> **REQUIREMENT**:
Repeat word for word the lines from the one holding "What type of motion" through the end, both ends included, and leave out every picture.

> **TASK MATERIAL**:
******
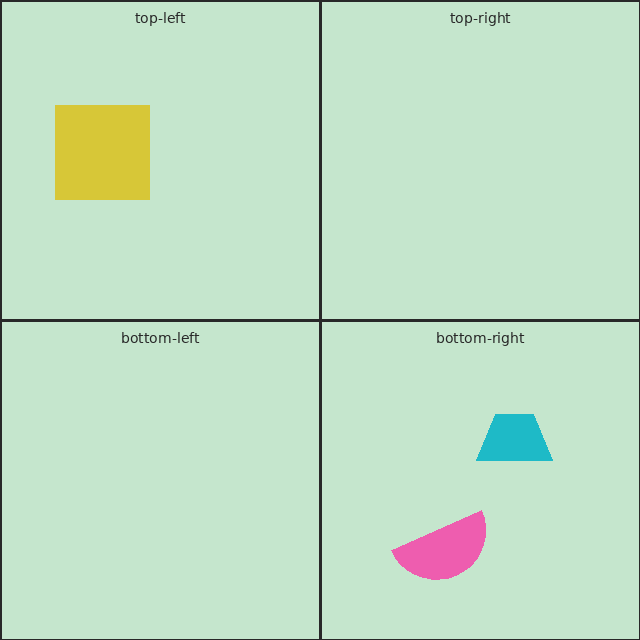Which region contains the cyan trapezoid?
The bottom-right region.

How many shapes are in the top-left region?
1.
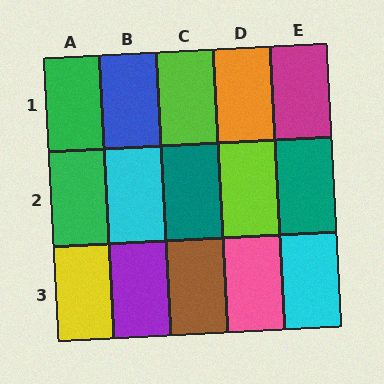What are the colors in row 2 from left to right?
Green, cyan, teal, lime, teal.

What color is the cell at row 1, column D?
Orange.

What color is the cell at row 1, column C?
Lime.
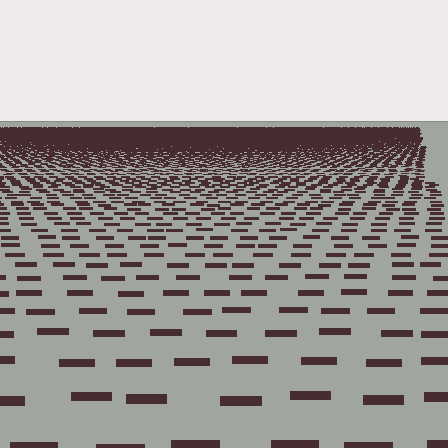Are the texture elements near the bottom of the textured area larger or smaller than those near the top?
Larger. Near the bottom, elements are closer to the viewer and appear at a bigger on-screen size.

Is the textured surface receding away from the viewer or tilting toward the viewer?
The surface is receding away from the viewer. Texture elements get smaller and denser toward the top.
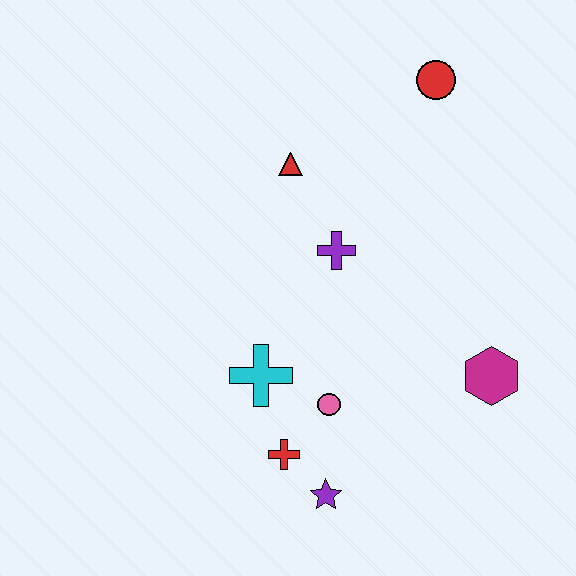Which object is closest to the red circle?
The red triangle is closest to the red circle.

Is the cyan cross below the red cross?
No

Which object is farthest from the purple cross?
The purple star is farthest from the purple cross.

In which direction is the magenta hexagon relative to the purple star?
The magenta hexagon is to the right of the purple star.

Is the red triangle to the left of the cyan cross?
No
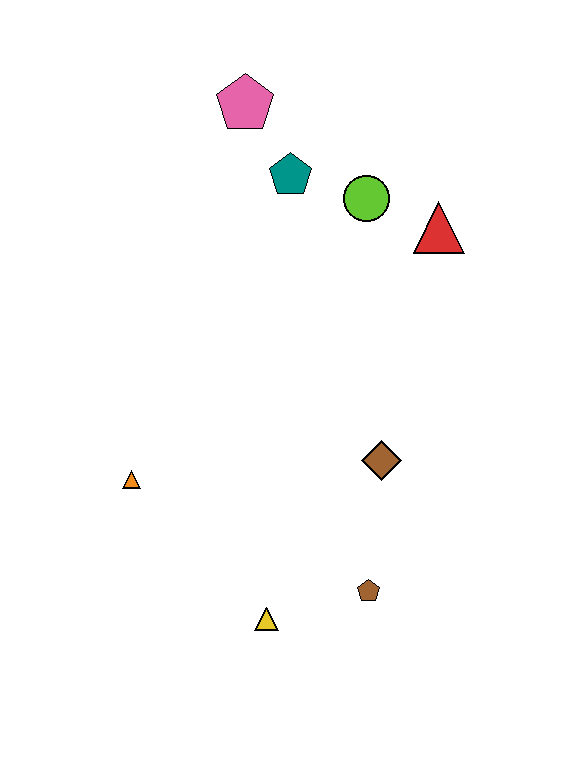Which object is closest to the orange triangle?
The yellow triangle is closest to the orange triangle.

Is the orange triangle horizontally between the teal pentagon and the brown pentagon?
No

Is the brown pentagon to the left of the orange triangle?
No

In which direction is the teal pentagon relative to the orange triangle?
The teal pentagon is above the orange triangle.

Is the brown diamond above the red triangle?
No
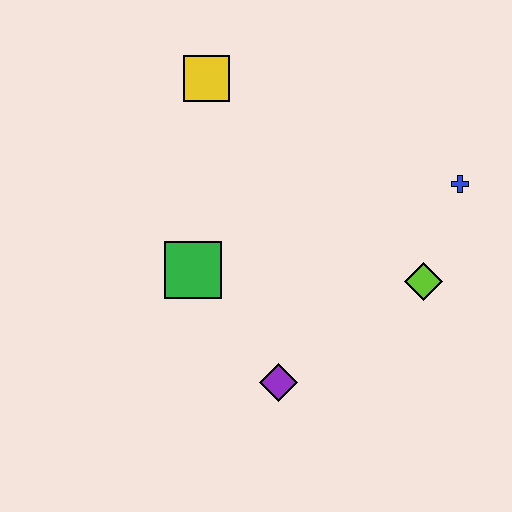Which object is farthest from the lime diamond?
The yellow square is farthest from the lime diamond.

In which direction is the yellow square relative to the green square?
The yellow square is above the green square.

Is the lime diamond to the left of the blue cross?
Yes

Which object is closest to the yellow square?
The green square is closest to the yellow square.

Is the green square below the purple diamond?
No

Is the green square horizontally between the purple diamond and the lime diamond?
No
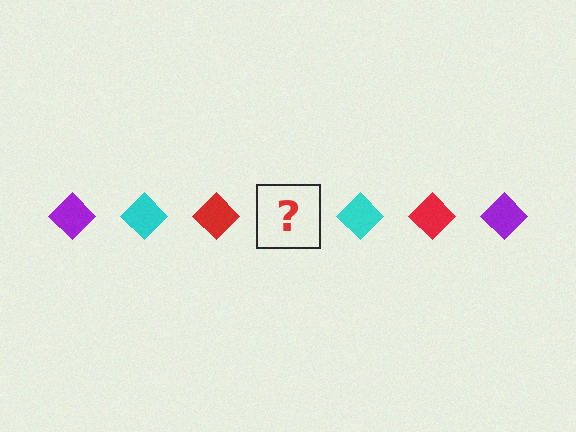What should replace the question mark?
The question mark should be replaced with a purple diamond.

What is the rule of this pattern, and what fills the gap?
The rule is that the pattern cycles through purple, cyan, red diamonds. The gap should be filled with a purple diamond.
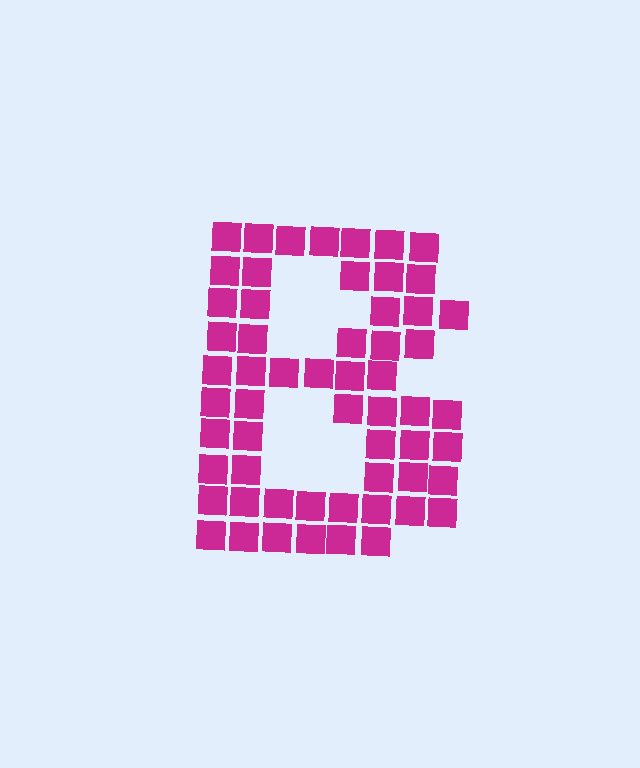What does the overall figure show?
The overall figure shows the letter B.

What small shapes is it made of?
It is made of small squares.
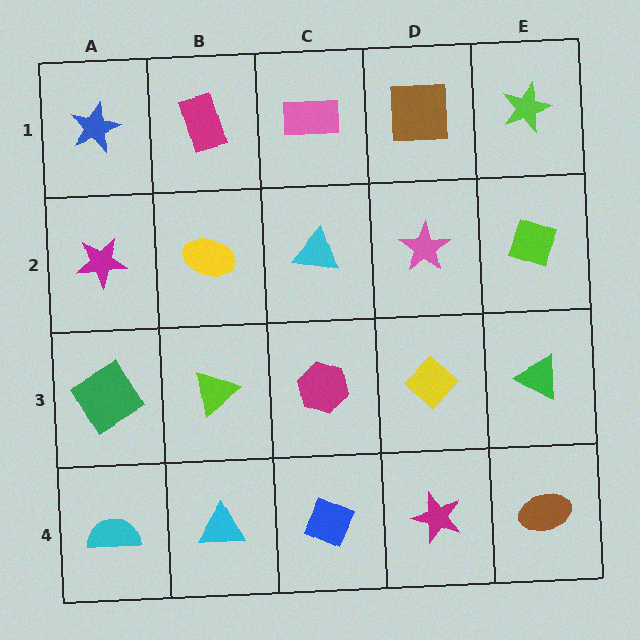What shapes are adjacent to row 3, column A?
A magenta star (row 2, column A), a cyan semicircle (row 4, column A), a lime triangle (row 3, column B).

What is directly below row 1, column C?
A cyan triangle.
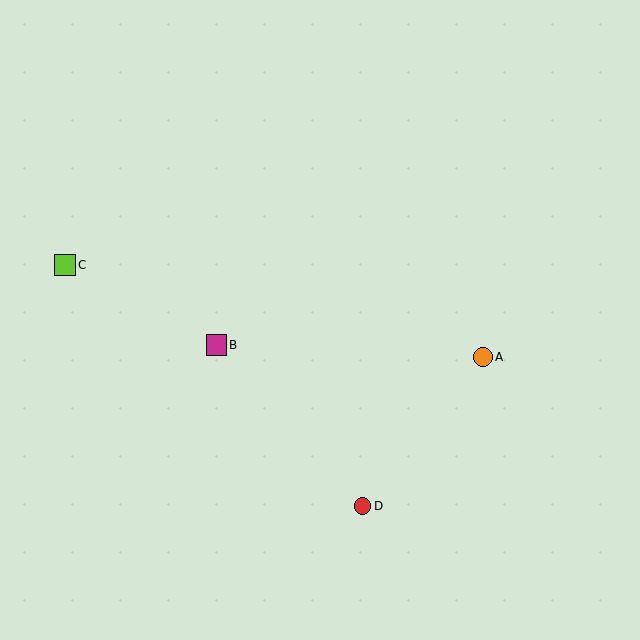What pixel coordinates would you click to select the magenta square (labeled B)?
Click at (216, 345) to select the magenta square B.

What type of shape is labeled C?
Shape C is a lime square.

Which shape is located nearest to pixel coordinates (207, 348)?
The magenta square (labeled B) at (216, 345) is nearest to that location.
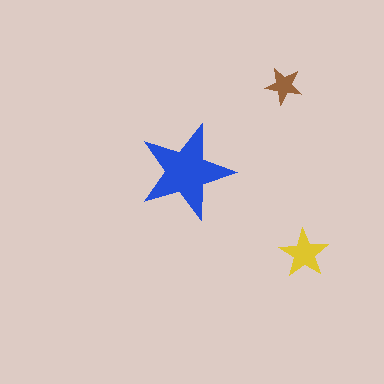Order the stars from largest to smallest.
the blue one, the yellow one, the brown one.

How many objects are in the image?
There are 3 objects in the image.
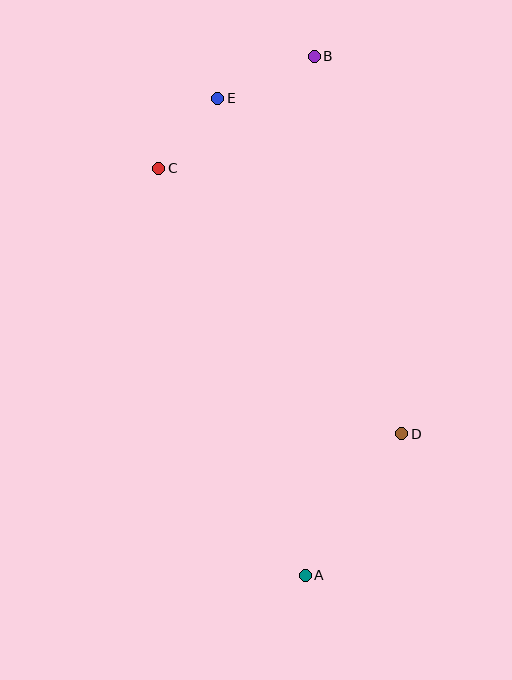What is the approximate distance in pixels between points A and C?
The distance between A and C is approximately 432 pixels.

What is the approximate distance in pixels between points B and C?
The distance between B and C is approximately 192 pixels.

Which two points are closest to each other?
Points C and E are closest to each other.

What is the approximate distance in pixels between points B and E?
The distance between B and E is approximately 106 pixels.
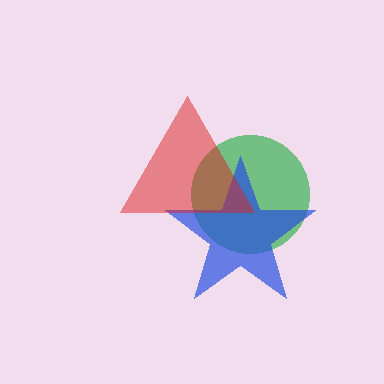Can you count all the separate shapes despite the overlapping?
Yes, there are 3 separate shapes.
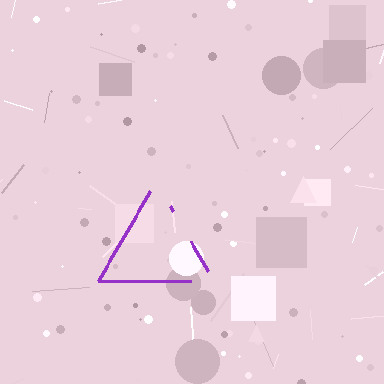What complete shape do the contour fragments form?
The contour fragments form a triangle.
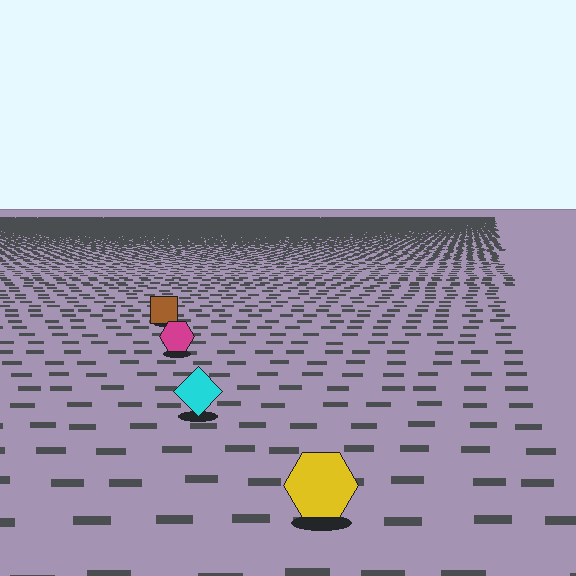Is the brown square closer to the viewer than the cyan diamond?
No. The cyan diamond is closer — you can tell from the texture gradient: the ground texture is coarser near it.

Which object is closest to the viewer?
The yellow hexagon is closest. The texture marks near it are larger and more spread out.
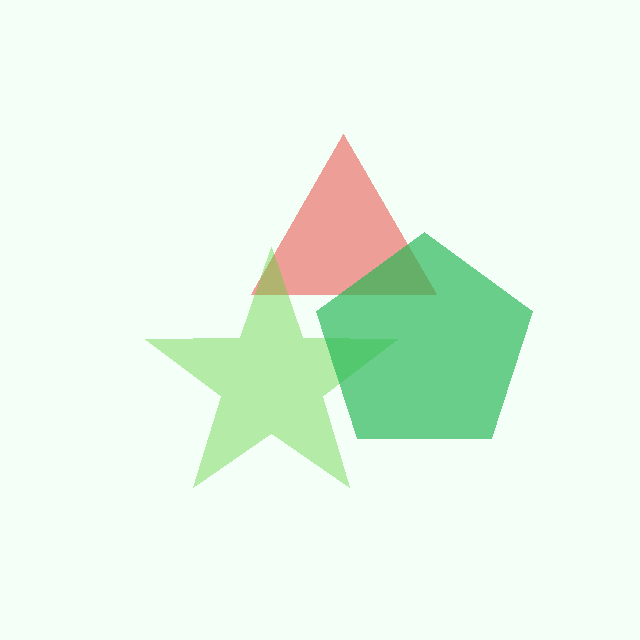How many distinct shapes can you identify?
There are 3 distinct shapes: a red triangle, a lime star, a green pentagon.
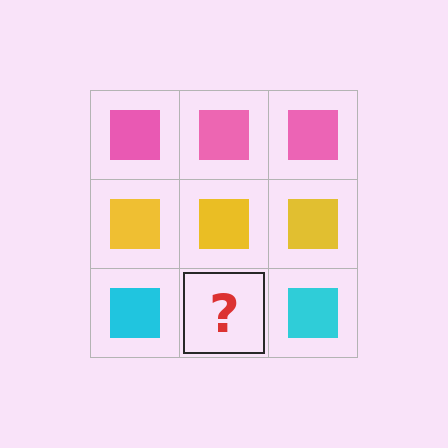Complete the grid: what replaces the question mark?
The question mark should be replaced with a cyan square.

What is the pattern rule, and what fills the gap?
The rule is that each row has a consistent color. The gap should be filled with a cyan square.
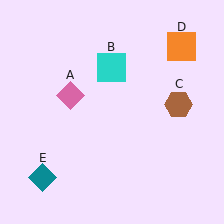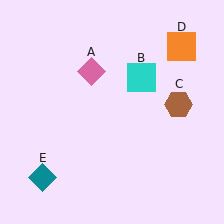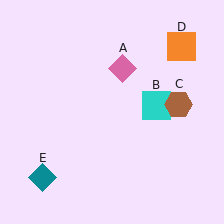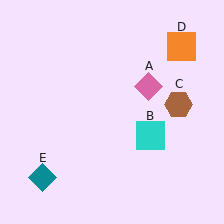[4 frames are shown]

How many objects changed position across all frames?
2 objects changed position: pink diamond (object A), cyan square (object B).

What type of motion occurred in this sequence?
The pink diamond (object A), cyan square (object B) rotated clockwise around the center of the scene.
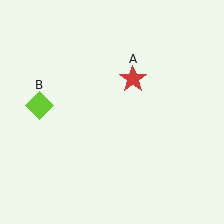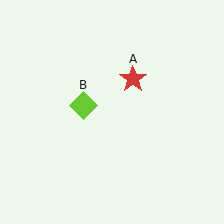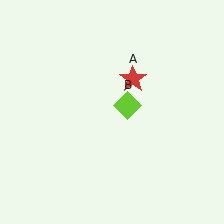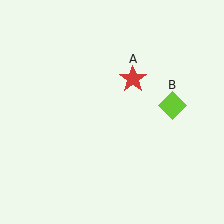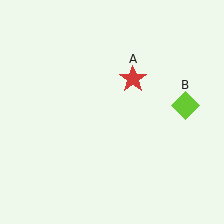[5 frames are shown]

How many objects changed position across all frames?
1 object changed position: lime diamond (object B).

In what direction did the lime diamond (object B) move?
The lime diamond (object B) moved right.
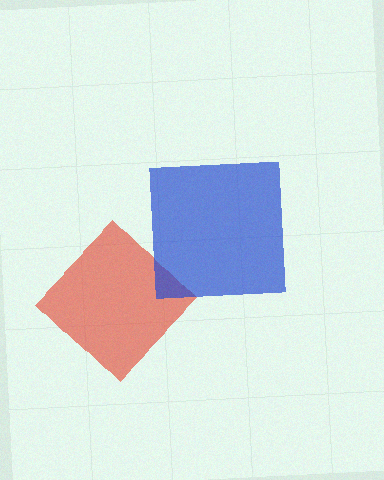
******
> **CORRECT ANSWER**:
What type of motion occurred in this sequence?
The pink diamond (object A), cyan square (object B) rotated clockwise around the center of the scene.
[5 frames are shown]

How many objects changed position across all frames?
1 object changed position: lime diamond (object B).

In what direction did the lime diamond (object B) move?
The lime diamond (object B) moved right.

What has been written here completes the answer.